▶ [Records for this task]
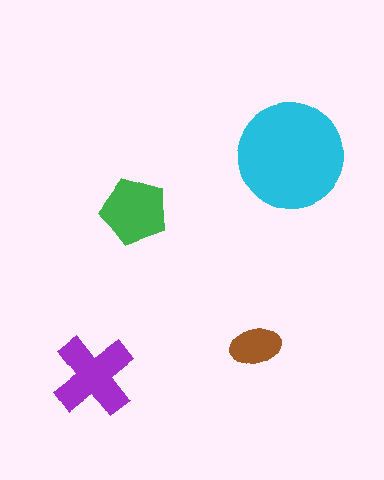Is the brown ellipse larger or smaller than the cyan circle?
Smaller.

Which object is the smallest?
The brown ellipse.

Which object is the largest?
The cyan circle.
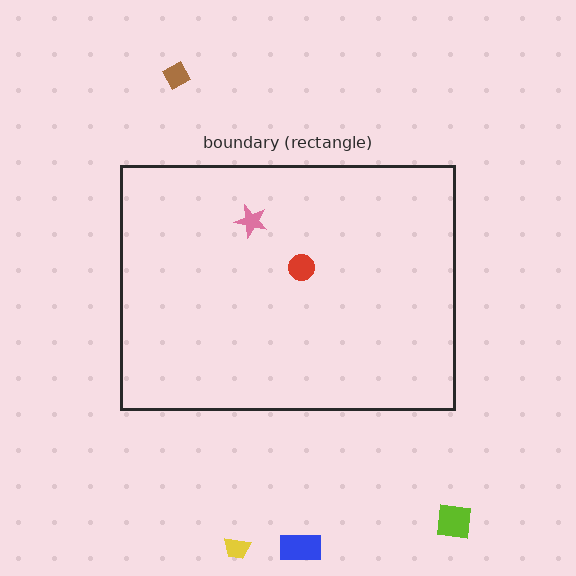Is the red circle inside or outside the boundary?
Inside.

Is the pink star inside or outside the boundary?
Inside.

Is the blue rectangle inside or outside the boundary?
Outside.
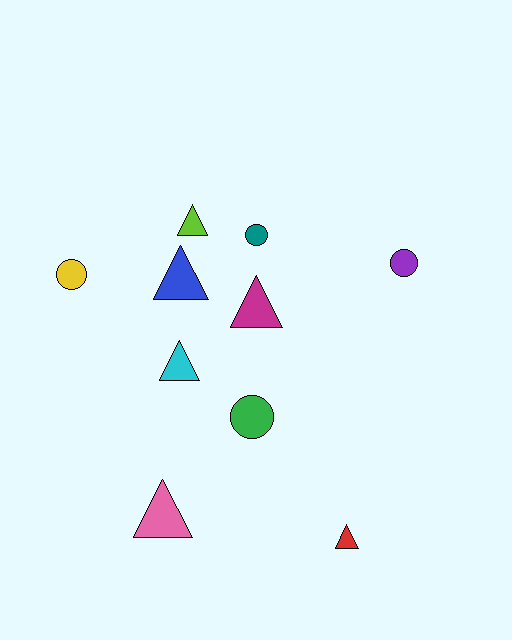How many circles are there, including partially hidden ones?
There are 4 circles.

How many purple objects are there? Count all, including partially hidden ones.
There is 1 purple object.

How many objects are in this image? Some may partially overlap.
There are 10 objects.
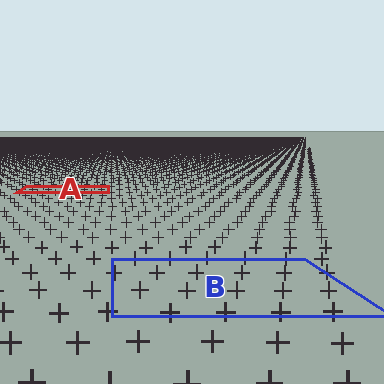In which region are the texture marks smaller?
The texture marks are smaller in region A, because it is farther away.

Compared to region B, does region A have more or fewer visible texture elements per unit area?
Region A has more texture elements per unit area — they are packed more densely because it is farther away.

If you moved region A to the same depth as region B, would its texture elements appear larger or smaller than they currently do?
They would appear larger. At a closer depth, the same texture elements are projected at a bigger on-screen size.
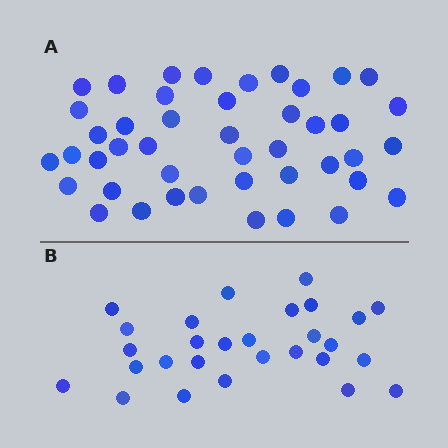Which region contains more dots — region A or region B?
Region A (the top region) has more dots.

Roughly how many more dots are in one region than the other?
Region A has approximately 15 more dots than region B.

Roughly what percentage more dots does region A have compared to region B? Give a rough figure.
About 55% more.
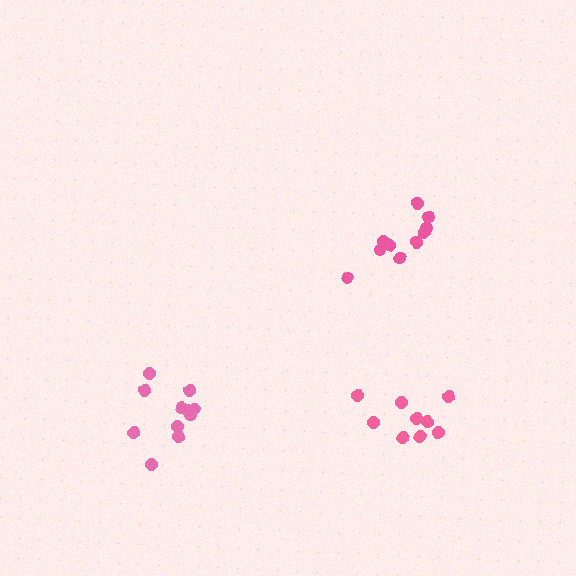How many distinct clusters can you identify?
There are 3 distinct clusters.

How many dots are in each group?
Group 1: 10 dots, Group 2: 9 dots, Group 3: 11 dots (30 total).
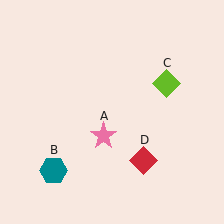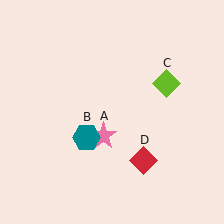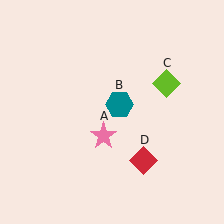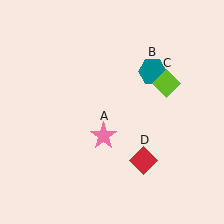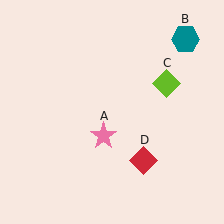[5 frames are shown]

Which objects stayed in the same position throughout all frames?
Pink star (object A) and lime diamond (object C) and red diamond (object D) remained stationary.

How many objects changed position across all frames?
1 object changed position: teal hexagon (object B).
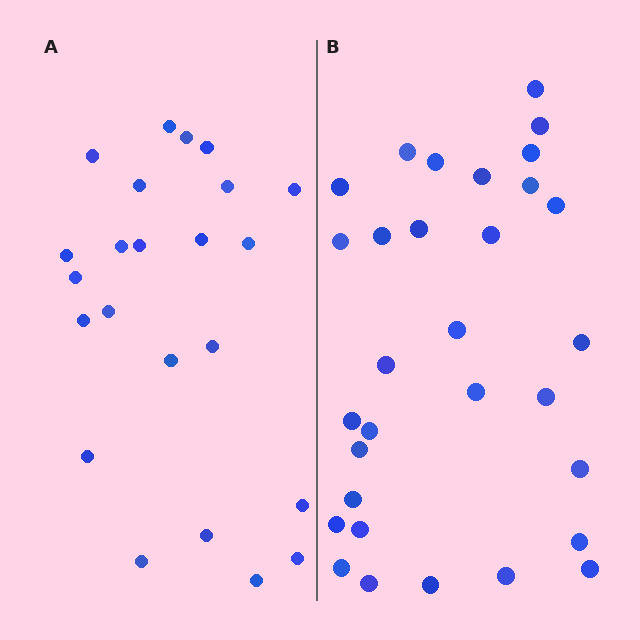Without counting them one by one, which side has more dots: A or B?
Region B (the right region) has more dots.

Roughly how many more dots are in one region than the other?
Region B has roughly 8 or so more dots than region A.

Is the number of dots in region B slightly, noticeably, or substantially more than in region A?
Region B has noticeably more, but not dramatically so. The ratio is roughly 1.3 to 1.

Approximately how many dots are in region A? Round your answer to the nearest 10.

▶ [Task to carry out]
Give an exact copy of the material, leaving out every picture.

▶ [Completed task]
Is the brown ellipse larger or smaller than the cyan circle?
Smaller.

Which object is the smallest?
The brown ellipse.

Which object is the largest?
The cyan circle.
Is the red circle inside or outside the boundary?
Inside.

Is the pink star inside or outside the boundary?
Inside.

Is the blue rectangle inside or outside the boundary?
Outside.
How many circles are there, including partially hidden ones?
There are 4 circles.

How many purple objects are there? Count all, including partially hidden ones.
There is 1 purple object.

How many objects are in this image? Some may partially overlap.
There are 10 objects.
In which region are the texture marks smaller?
The texture marks are smaller in region A, because it is farther away.

Compared to region B, does region A have more or fewer visible texture elements per unit area?
Region A has more texture elements per unit area — they are packed more densely because it is farther away.

If you moved region A to the same depth as region B, would its texture elements appear larger or smaller than they currently do?
They would appear larger. At a closer depth, the same texture elements are projected at a bigger on-screen size.
Which region contains more dots — region A or region B?
Region A (the top region) has more dots.

Roughly how many more dots are in one region than the other?
Region A has approximately 15 more dots than region B.

Roughly what percentage more dots does region A have compared to region B? Give a rough figure.
About 55% more.
How many distinct clusters can you identify?
There are 3 distinct clusters.

How many dots are in each group?
Group 1: 10 dots, Group 2: 9 dots, Group 3: 11 dots (30 total).
[5 frames are shown]

Which objects stayed in the same position throughout all frames?
Pink star (object A) and lime diamond (object C) and red diamond (object D) remained stationary.

How many objects changed position across all frames?
1 object changed position: teal hexagon (object B).
Without counting them one by one, which side has more dots: A or B?
Region B (the right region) has more dots.

Roughly how many more dots are in one region than the other?
Region B has roughly 8 or so more dots than region A.

Is the number of dots in region B slightly, noticeably, or substantially more than in region A?
Region B has noticeably more, but not dramatically so. The ratio is roughly 1.3 to 1.

Approximately how many dots are in region A? Round your answer to the nearest 10.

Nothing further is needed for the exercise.